Exactly repeat the material, dropping only the pictures.
--- START OF RECORDED DATA ---
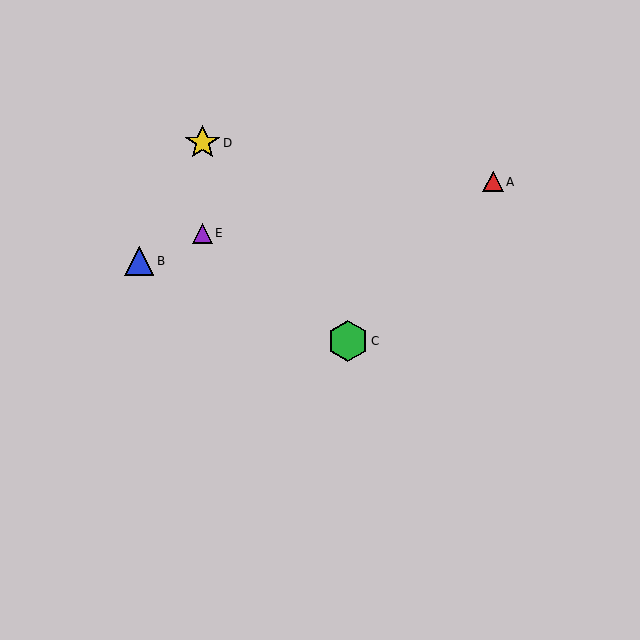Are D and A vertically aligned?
No, D is at x≈202 and A is at x≈493.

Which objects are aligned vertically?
Objects D, E are aligned vertically.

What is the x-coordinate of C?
Object C is at x≈348.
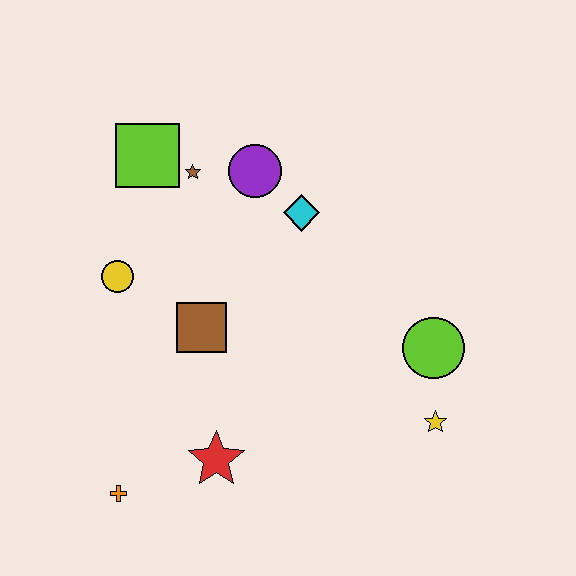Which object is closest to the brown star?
The lime square is closest to the brown star.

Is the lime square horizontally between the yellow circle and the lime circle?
Yes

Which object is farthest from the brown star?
The yellow star is farthest from the brown star.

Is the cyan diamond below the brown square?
No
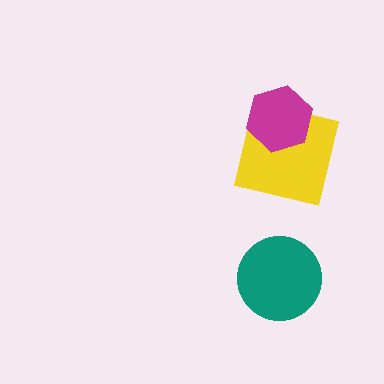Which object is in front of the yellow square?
The magenta hexagon is in front of the yellow square.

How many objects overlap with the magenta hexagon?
1 object overlaps with the magenta hexagon.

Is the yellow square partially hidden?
Yes, it is partially covered by another shape.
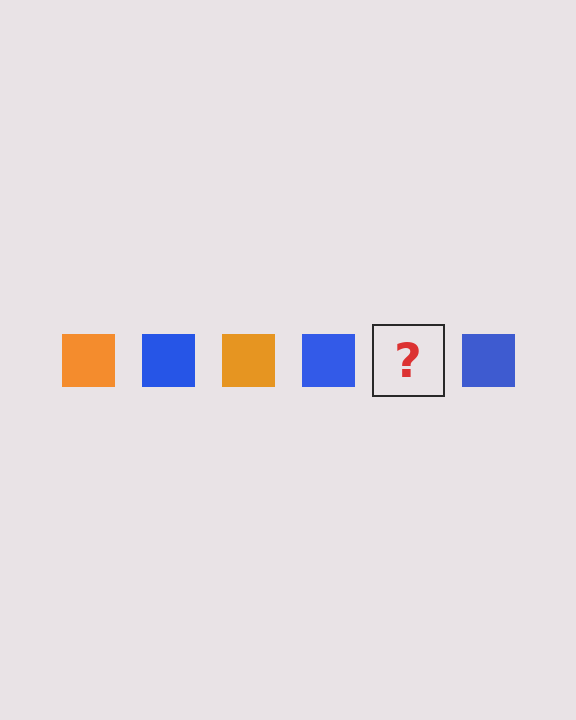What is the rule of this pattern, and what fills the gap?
The rule is that the pattern cycles through orange, blue squares. The gap should be filled with an orange square.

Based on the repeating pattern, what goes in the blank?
The blank should be an orange square.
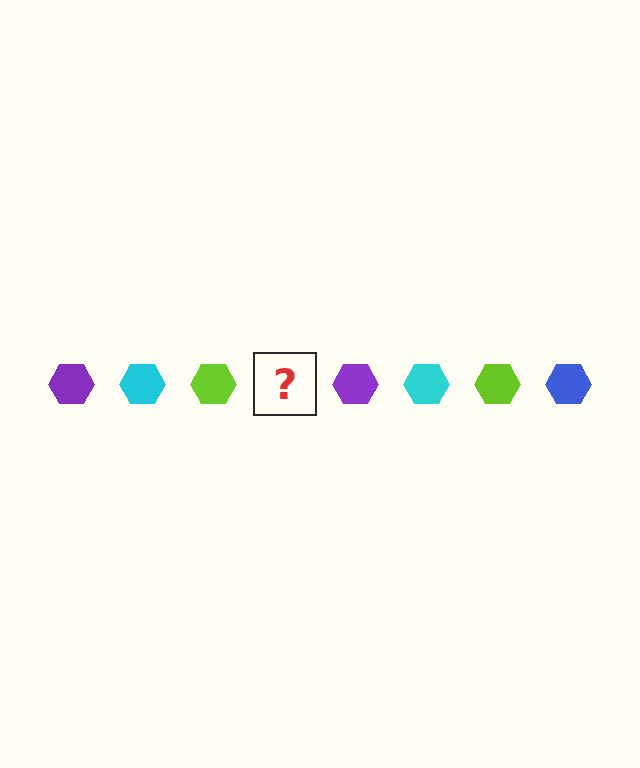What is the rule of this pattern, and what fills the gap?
The rule is that the pattern cycles through purple, cyan, lime, blue hexagons. The gap should be filled with a blue hexagon.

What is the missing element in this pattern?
The missing element is a blue hexagon.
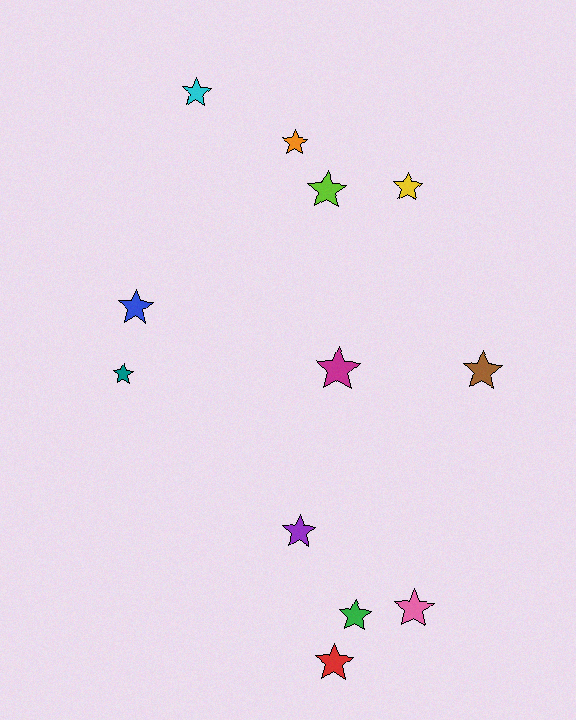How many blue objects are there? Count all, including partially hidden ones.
There is 1 blue object.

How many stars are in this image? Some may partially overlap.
There are 12 stars.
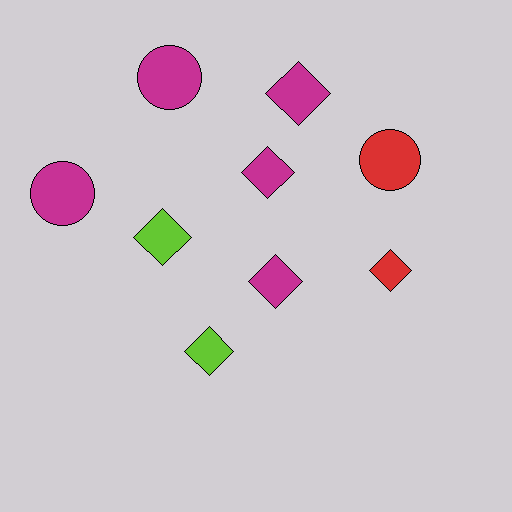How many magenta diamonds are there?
There are 3 magenta diamonds.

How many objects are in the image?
There are 9 objects.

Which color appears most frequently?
Magenta, with 5 objects.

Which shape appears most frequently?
Diamond, with 6 objects.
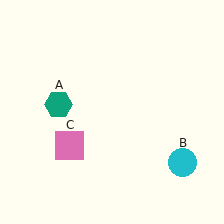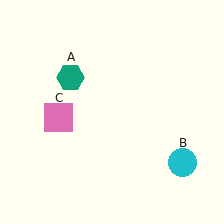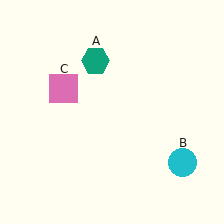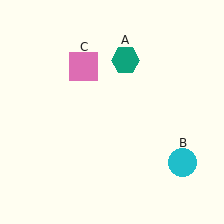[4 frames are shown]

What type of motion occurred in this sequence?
The teal hexagon (object A), pink square (object C) rotated clockwise around the center of the scene.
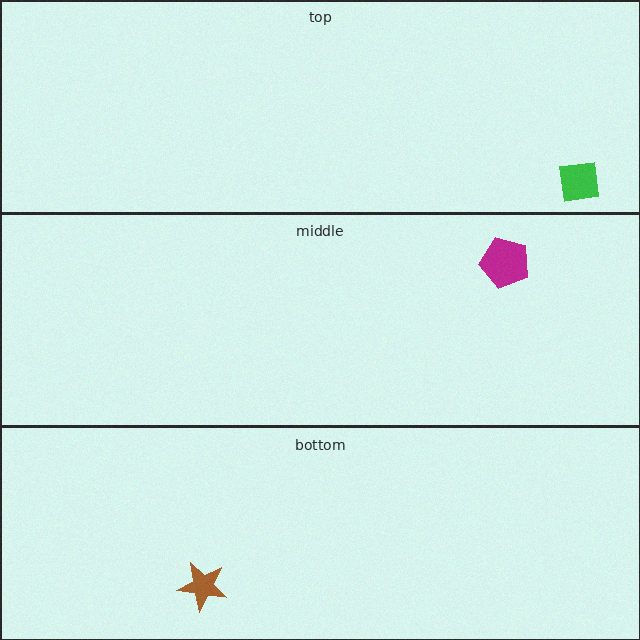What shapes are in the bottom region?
The brown star.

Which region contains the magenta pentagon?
The middle region.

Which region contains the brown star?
The bottom region.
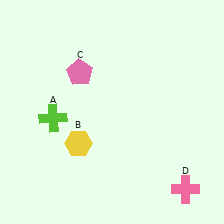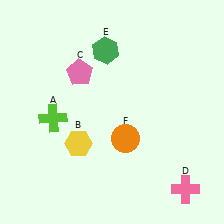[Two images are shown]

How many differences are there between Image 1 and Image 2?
There are 2 differences between the two images.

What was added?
A green hexagon (E), an orange circle (F) were added in Image 2.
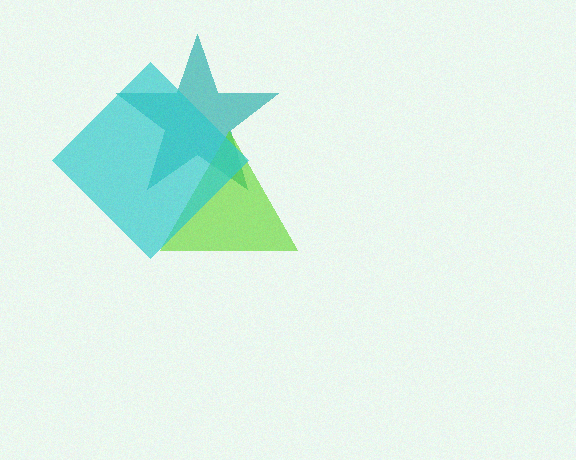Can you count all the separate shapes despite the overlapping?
Yes, there are 3 separate shapes.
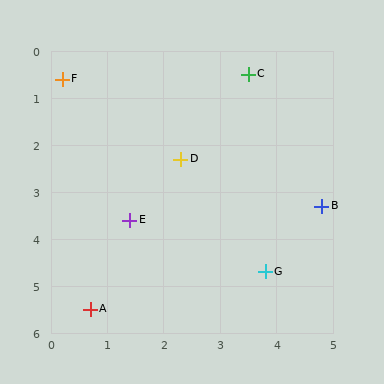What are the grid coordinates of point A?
Point A is at approximately (0.7, 5.5).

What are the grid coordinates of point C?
Point C is at approximately (3.5, 0.5).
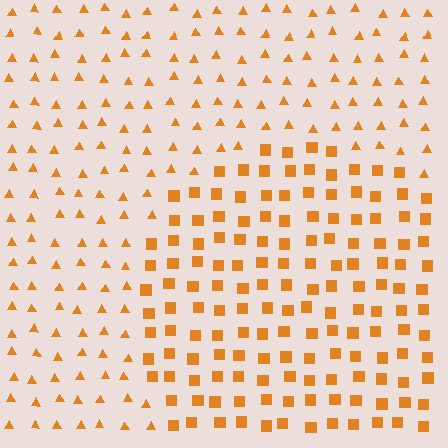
--- END OF RECORDED DATA ---
:: SOLUTION TO THIS EXERCISE ::
Are D and A vertically aligned?
No, D is at x≈202 and A is at x≈493.

Which objects are aligned vertically?
Objects D, E are aligned vertically.

What is the x-coordinate of C?
Object C is at x≈348.
Which object is closest to the brown star?
The lime square is closest to the brown star.

Is the lime square horizontally between the yellow circle and the lime circle?
Yes

Which object is farthest from the brown star?
The yellow star is farthest from the brown star.

Is the cyan diamond below the brown square?
No
Which object is in front of the yellow square?
The magenta hexagon is in front of the yellow square.

How many objects overlap with the magenta hexagon?
1 object overlaps with the magenta hexagon.

Is the yellow square partially hidden?
Yes, it is partially covered by another shape.
What is the rule of this pattern, and what fills the gap?
The rule is that the pattern cycles through orange, blue squares. The gap should be filled with an orange square.

Based on the repeating pattern, what goes in the blank?
The blank should be an orange square.
What is the rule of this pattern, and what fills the gap?
The rule is that the pattern cycles through purple, cyan, lime, blue hexagons. The gap should be filled with a blue hexagon.

What is the missing element in this pattern?
The missing element is a blue hexagon.
How many blue objects are there? Count all, including partially hidden ones.
There is 1 blue object.

How many stars are in this image? Some may partially overlap.
There are 12 stars.
How many magenta diamonds are there?
There are 3 magenta diamonds.

How many objects are in the image?
There are 9 objects.

Which color appears most frequently?
Magenta, with 5 objects.

Which shape appears most frequently?
Diamond, with 6 objects.
[4 frames are shown]

What type of motion occurred in this sequence?
The teal hexagon (object A), pink square (object C) rotated clockwise around the center of the scene.
What shapes are in the bottom region?
The brown star.

Which region contains the magenta pentagon?
The middle region.

Which region contains the brown star?
The bottom region.
[Two images are shown]

How many differences are there between Image 1 and Image 2?
There are 2 differences between the two images.

What was added?
A green hexagon (E), an orange circle (F) were added in Image 2.
Can you count all the separate shapes despite the overlapping?
Yes, there are 3 separate shapes.
What are the grid coordinates of point A?
Point A is at approximately (0.7, 5.5).

What are the grid coordinates of point C?
Point C is at approximately (3.5, 0.5).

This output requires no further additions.